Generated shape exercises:
——
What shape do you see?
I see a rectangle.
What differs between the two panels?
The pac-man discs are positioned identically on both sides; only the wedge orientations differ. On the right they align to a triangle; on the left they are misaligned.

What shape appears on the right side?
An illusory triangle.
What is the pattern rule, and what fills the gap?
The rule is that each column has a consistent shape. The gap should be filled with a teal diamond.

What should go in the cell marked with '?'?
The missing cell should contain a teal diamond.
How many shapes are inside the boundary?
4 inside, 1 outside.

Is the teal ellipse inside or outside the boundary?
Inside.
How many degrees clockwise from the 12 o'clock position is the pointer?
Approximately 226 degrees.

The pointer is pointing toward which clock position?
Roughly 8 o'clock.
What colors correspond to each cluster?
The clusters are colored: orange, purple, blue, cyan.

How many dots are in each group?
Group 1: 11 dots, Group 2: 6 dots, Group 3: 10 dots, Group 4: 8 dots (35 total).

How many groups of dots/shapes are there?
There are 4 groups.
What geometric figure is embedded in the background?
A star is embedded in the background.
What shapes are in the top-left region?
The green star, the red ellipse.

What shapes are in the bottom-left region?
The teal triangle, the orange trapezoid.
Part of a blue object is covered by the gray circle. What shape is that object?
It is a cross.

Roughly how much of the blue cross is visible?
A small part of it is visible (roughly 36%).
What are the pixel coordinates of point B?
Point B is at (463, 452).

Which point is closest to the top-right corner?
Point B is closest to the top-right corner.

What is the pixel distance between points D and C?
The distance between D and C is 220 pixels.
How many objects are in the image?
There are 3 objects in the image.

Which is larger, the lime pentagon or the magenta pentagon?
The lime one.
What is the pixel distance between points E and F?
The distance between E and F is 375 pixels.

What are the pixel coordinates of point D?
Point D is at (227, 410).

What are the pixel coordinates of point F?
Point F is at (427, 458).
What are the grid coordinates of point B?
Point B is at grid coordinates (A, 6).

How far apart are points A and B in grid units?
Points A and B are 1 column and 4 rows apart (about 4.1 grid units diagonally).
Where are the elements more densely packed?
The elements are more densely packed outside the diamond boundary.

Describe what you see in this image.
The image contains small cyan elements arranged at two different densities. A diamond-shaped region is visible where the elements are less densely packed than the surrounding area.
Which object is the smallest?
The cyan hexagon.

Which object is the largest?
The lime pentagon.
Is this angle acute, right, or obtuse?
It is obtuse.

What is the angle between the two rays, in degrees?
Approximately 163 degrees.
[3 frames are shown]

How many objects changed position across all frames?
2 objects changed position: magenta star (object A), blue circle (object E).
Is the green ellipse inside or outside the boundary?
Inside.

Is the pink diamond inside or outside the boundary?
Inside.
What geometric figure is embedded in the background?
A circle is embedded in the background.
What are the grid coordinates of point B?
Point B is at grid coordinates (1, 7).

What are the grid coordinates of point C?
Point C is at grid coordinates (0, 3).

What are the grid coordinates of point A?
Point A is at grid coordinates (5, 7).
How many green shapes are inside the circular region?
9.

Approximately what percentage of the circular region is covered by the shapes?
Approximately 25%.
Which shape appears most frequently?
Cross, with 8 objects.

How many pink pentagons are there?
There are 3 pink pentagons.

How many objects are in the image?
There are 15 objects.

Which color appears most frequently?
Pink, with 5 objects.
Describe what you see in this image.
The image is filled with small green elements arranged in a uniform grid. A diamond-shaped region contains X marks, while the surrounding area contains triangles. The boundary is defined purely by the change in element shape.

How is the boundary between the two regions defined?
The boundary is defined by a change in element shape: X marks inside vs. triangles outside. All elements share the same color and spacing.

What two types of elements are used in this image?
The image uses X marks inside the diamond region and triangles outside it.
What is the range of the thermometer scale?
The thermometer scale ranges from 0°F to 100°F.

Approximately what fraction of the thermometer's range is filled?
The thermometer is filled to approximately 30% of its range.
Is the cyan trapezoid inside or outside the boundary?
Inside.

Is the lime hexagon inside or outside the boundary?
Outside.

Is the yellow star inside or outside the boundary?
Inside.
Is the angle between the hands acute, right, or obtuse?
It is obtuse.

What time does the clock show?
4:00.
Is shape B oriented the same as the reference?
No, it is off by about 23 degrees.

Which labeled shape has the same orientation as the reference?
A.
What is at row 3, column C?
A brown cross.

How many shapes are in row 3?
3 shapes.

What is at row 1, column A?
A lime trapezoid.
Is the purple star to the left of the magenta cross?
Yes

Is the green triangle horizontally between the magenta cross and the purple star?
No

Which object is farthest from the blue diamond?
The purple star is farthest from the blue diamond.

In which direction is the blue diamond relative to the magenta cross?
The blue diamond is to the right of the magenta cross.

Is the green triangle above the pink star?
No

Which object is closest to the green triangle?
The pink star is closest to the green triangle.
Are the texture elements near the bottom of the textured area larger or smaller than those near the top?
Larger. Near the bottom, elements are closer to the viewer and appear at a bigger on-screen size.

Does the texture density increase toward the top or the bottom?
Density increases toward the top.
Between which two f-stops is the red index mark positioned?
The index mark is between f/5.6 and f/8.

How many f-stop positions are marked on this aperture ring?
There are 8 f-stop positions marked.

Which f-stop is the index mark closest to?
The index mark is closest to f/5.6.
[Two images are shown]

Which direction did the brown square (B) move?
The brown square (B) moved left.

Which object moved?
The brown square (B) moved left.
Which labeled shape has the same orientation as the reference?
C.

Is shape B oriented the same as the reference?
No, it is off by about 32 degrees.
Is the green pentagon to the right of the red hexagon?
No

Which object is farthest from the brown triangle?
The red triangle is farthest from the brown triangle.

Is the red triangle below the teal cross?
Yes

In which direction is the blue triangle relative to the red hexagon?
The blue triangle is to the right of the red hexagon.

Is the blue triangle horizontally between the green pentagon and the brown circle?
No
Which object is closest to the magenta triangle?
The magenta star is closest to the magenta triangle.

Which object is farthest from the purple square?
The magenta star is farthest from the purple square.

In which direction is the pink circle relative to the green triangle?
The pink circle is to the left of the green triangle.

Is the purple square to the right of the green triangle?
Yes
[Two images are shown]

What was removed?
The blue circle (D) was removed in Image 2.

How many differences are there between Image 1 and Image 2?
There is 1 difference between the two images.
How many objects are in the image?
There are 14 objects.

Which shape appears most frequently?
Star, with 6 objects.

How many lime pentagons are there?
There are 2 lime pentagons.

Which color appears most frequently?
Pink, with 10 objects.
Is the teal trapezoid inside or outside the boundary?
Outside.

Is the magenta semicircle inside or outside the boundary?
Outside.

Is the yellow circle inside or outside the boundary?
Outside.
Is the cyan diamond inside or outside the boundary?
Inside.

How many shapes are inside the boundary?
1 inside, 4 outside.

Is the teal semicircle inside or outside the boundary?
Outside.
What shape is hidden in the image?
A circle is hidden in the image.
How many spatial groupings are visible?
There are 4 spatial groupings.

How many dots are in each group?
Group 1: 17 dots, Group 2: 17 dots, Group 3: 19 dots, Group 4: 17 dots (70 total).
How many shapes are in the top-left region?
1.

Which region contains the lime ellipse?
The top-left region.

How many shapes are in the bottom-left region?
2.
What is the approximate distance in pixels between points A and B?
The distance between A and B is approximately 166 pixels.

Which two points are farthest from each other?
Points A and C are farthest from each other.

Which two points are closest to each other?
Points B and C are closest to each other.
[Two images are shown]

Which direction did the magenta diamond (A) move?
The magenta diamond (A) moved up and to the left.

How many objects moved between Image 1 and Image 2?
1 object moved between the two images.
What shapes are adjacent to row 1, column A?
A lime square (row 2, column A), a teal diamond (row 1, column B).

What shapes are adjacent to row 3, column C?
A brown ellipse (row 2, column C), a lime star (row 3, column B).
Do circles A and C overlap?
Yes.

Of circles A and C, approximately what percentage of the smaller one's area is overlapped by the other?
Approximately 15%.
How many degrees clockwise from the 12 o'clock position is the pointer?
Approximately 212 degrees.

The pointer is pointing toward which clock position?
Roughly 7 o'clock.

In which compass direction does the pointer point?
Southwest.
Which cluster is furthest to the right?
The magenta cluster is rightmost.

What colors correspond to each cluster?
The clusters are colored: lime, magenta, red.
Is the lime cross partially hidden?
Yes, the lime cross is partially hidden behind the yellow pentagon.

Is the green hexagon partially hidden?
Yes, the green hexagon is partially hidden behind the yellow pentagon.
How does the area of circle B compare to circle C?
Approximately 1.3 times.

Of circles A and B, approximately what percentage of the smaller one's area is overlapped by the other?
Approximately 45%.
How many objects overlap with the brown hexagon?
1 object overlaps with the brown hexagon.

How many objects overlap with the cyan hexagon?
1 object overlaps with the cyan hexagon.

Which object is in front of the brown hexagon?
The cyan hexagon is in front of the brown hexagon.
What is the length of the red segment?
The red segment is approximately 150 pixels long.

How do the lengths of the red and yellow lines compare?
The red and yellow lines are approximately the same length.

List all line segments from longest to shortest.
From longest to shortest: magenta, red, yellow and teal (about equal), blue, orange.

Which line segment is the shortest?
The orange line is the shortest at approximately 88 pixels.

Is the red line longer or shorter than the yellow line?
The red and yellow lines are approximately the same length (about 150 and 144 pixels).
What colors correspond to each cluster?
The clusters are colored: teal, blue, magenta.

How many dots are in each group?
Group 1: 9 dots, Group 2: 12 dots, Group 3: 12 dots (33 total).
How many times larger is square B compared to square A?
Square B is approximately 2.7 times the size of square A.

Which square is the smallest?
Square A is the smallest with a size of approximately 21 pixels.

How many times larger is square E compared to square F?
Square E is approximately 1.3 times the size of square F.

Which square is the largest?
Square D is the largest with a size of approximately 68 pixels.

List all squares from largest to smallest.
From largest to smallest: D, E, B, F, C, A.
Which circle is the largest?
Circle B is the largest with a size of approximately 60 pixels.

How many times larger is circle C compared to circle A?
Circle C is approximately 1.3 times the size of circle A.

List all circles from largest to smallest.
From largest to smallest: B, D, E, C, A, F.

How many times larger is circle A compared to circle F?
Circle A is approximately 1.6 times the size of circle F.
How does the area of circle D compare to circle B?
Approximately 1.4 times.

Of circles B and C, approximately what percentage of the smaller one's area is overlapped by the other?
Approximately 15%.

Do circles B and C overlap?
——
■ **The problem**:
Set down, without any change, only the lines from the line that holds "What shapes are in the bottom-left region?" through the line that holds "[3 frames are shown]", both lines included.

■ **Solution for this task**:
What shapes are in the bottom-left region?
The teal triangle, the orange trapezoid.
Part of a blue object is covered by the gray circle. What shape is that object?
It is a cross.

Roughly how much of the blue cross is visible?
A small part of it is visible (roughly 36%).
What are the pixel coordinates of point B?
Point B is at (463, 452).

Which point is closest to the top-right corner?
Point B is closest to the top-right corner.

What is the pixel distance between points D and C?
The distance between D and C is 220 pixels.
How many objects are in the image?
There are 3 objects in the image.

Which is larger, the lime pentagon or the magenta pentagon?
The lime one.
What is the pixel distance between points E and F?
The distance between E and F is 375 pixels.

What are the pixel coordinates of point D?
Point D is at (227, 410).

What are the pixel coordinates of point F?
Point F is at (427, 458).
What are the grid coordinates of point B?
Point B is at grid coordinates (A, 6).

How far apart are points A and B in grid units?
Points A and B are 1 column and 4 rows apart (about 4.1 grid units diagonally).
Where are the elements more densely packed?
The elements are more densely packed outside the diamond boundary.

Describe what you see in this image.
The image contains small cyan elements arranged at two different densities. A diamond-shaped region is visible where the elements are less densely packed than the surrounding area.
Which object is the smallest?
The cyan hexagon.

Which object is the largest?
The lime pentagon.
Is this angle acute, right, or obtuse?
It is obtuse.

What is the angle between the two rays, in degrees?
Approximately 163 degrees.
[3 frames are shown]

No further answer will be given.